[Begin]

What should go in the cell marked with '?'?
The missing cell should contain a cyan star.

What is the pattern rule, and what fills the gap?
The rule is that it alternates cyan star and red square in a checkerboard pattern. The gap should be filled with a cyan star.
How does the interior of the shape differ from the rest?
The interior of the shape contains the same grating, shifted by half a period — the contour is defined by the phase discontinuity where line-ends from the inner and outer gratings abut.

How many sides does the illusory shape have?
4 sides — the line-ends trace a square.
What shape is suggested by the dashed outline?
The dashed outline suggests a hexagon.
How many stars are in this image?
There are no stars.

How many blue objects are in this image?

[End]
[Begin]

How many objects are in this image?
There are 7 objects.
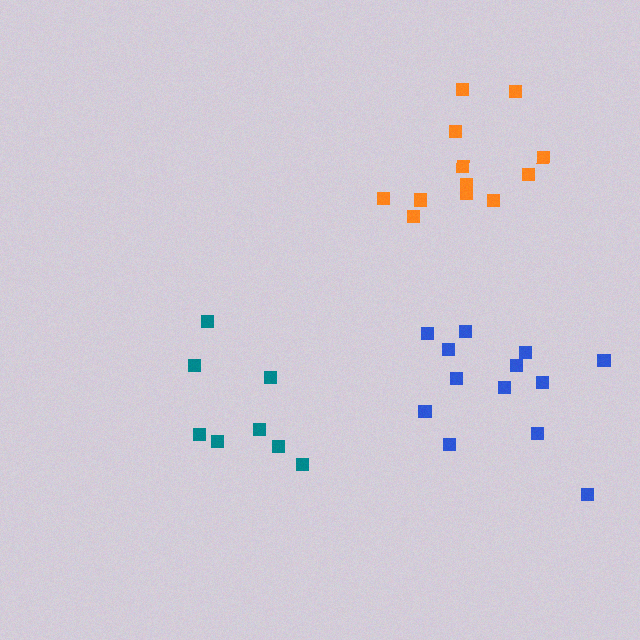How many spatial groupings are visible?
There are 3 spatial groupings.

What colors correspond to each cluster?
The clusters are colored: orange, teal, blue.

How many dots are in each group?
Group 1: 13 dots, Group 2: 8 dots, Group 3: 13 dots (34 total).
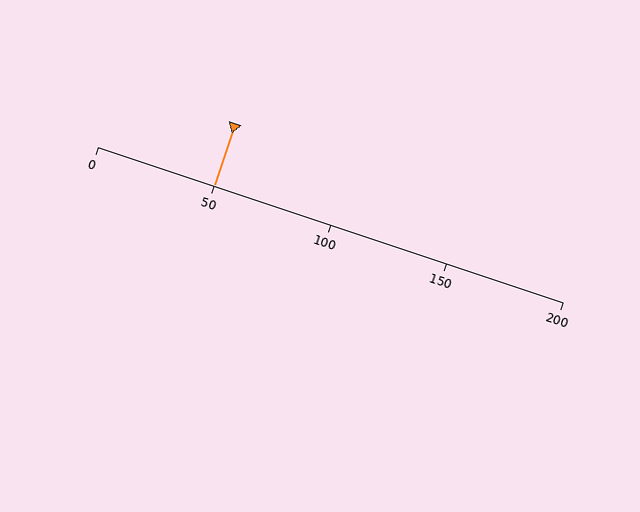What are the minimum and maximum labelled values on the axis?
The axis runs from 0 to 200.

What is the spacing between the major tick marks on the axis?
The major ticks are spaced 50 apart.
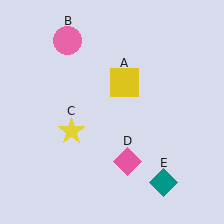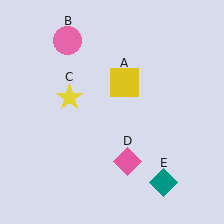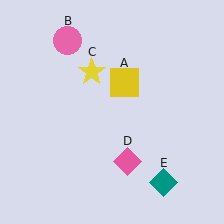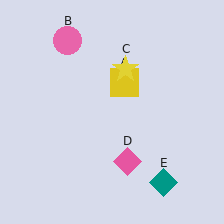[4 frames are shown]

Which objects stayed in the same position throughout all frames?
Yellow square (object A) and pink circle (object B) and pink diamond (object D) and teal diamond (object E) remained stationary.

[End]
[Begin]

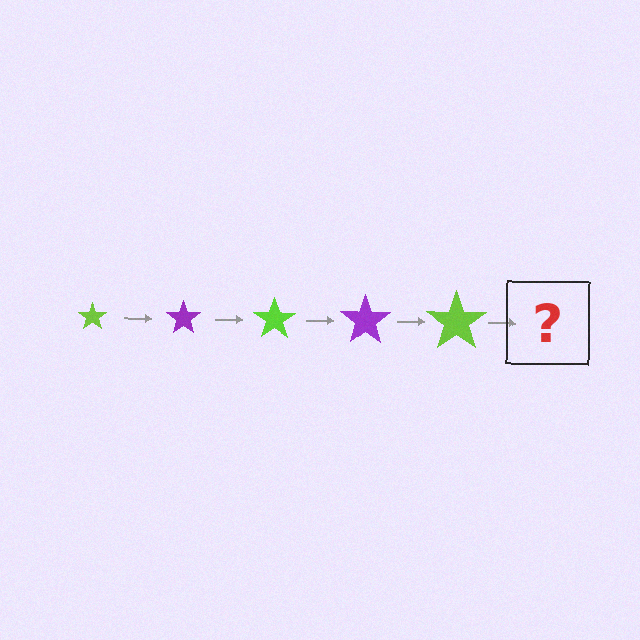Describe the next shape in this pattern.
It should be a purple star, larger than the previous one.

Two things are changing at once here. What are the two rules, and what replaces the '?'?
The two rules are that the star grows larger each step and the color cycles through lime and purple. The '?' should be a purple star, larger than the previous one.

[End]

> _YOUR INSTRUCTIONS_
Can you repeat, word for word, every line above from the one containing "How does the" down to the one containing "How many blue objects are in this image?", including both?

> _THE ANSWER_
How does the interior of the shape differ from the rest?
The interior of the shape contains the same grating, shifted by half a period — the contour is defined by the phase discontinuity where line-ends from the inner and outer gratings abut.

How many sides does the illusory shape have?
4 sides — the line-ends trace a square.
What shape is suggested by the dashed outline?
The dashed outline suggests a hexagon.
How many stars are in this image?
There are no stars.

How many blue objects are in this image?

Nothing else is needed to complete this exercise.